Set task: Omit every picture and output the rest of the records exactly as they are.

Extracted information:
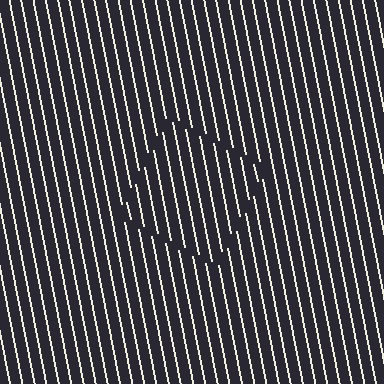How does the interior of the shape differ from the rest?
The interior of the shape contains the same grating, shifted by half a period — the contour is defined by the phase discontinuity where line-ends from the inner and outer gratings abut.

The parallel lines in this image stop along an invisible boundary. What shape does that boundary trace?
An illusory square. The interior of the shape contains the same grating, shifted by half a period — the contour is defined by the phase discontinuity where line-ends from the inner and outer gratings abut.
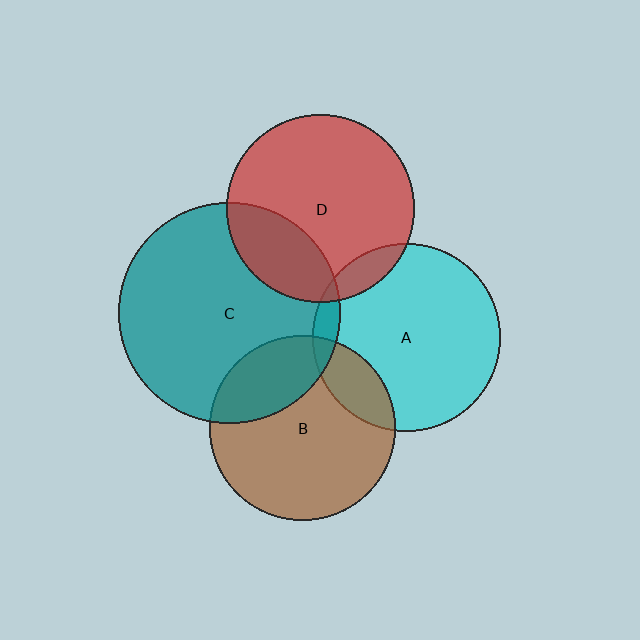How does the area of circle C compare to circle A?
Approximately 1.4 times.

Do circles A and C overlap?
Yes.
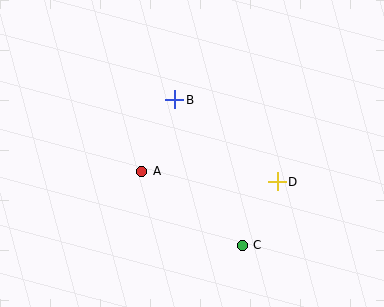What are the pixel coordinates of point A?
Point A is at (142, 171).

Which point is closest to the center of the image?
Point A at (142, 171) is closest to the center.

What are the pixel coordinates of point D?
Point D is at (277, 182).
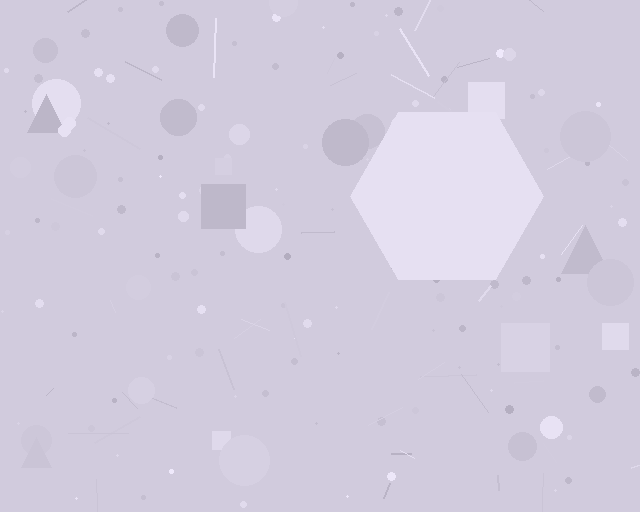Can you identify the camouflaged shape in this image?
The camouflaged shape is a hexagon.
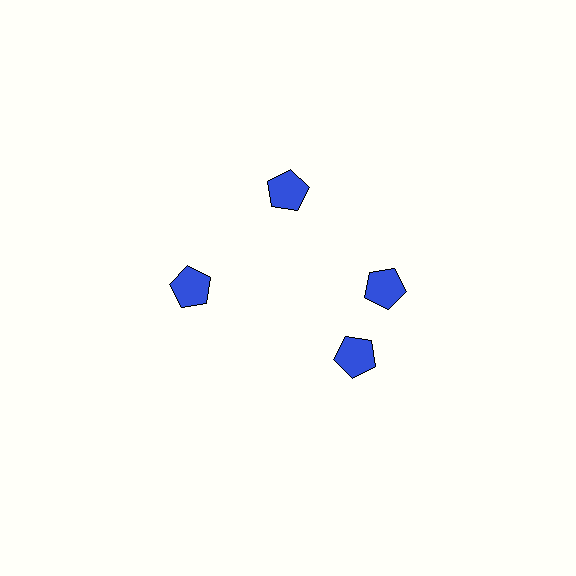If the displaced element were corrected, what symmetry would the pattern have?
It would have 4-fold rotational symmetry — the pattern would map onto itself every 90 degrees.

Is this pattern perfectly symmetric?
No. The 4 blue pentagons are arranged in a ring, but one element near the 6 o'clock position is rotated out of alignment along the ring, breaking the 4-fold rotational symmetry.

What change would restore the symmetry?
The symmetry would be restored by rotating it back into even spacing with its neighbors so that all 4 pentagons sit at equal angles and equal distance from the center.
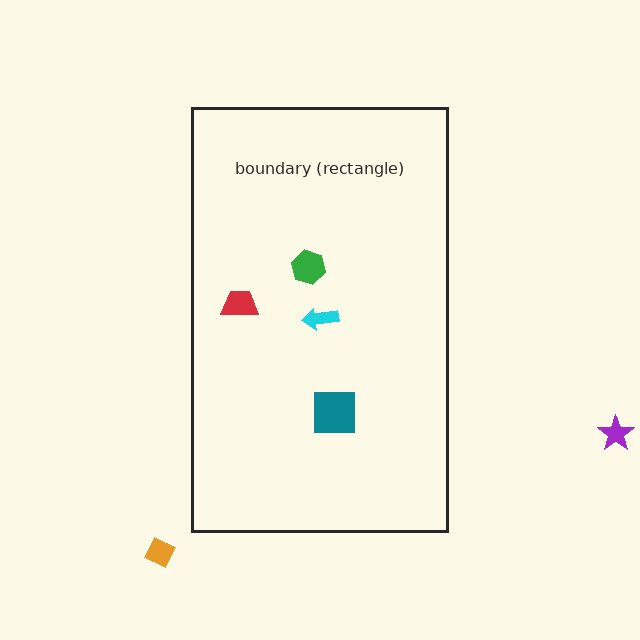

Result:
How does the interior of the shape differ from the rest?
The interior of the shape contains the same grating, shifted by half a period — the contour is defined by the phase discontinuity where line-ends from the inner and outer gratings abut.

The parallel lines in this image stop along an invisible boundary. What shape does that boundary trace?
An illusory square. The interior of the shape contains the same grating, shifted by half a period — the contour is defined by the phase discontinuity where line-ends from the inner and outer gratings abut.
How does the area of circle C compare to circle A?
Approximately 1.4 times.

Do circles A and C overlap?
Yes.
What are the pixel coordinates of point A?
Point A is at (142, 171).

Which point is closest to the center of the image?
Point A at (142, 171) is closest to the center.

What are the pixel coordinates of point D?
Point D is at (277, 182).
Can you identify the camouflaged shape in this image?
The camouflaged shape is a hexagon.
If the displaced element were corrected, what symmetry would the pattern have?
It would have 4-fold rotational symmetry — the pattern would map onto itself every 90 degrees.

Is this pattern perfectly symmetric?
No. The 4 blue pentagons are arranged in a ring, but one element near the 6 o'clock position is rotated out of alignment along the ring, breaking the 4-fold rotational symmetry.

What change would restore the symmetry?
The symmetry would be restored by rotating it back into even spacing with its neighbors so that all 4 pentagons sit at equal angles and equal distance from the center.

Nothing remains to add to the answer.